[Start of section]

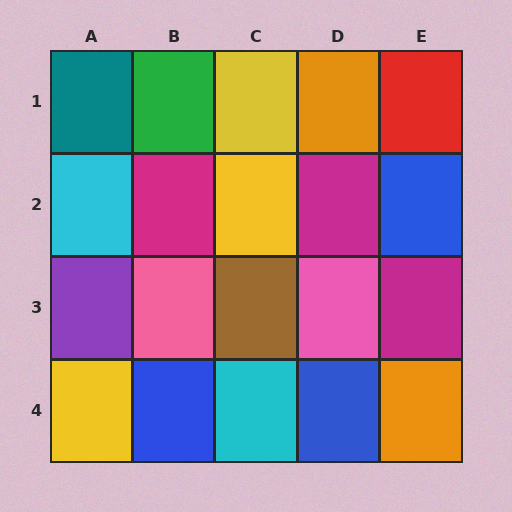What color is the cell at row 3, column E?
Magenta.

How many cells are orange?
2 cells are orange.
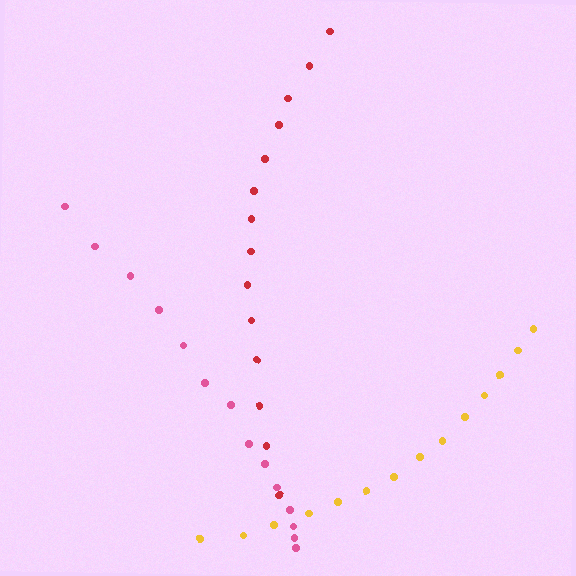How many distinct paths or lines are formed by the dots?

[End of section]

Set the material down exactly, images excluded.

◆ SOLUTION TO THIS PROBLEM
What color is the cell at row 3, column E?
Magenta.

How many cells are orange?
2 cells are orange.
How many distinct paths or lines are formed by the dots?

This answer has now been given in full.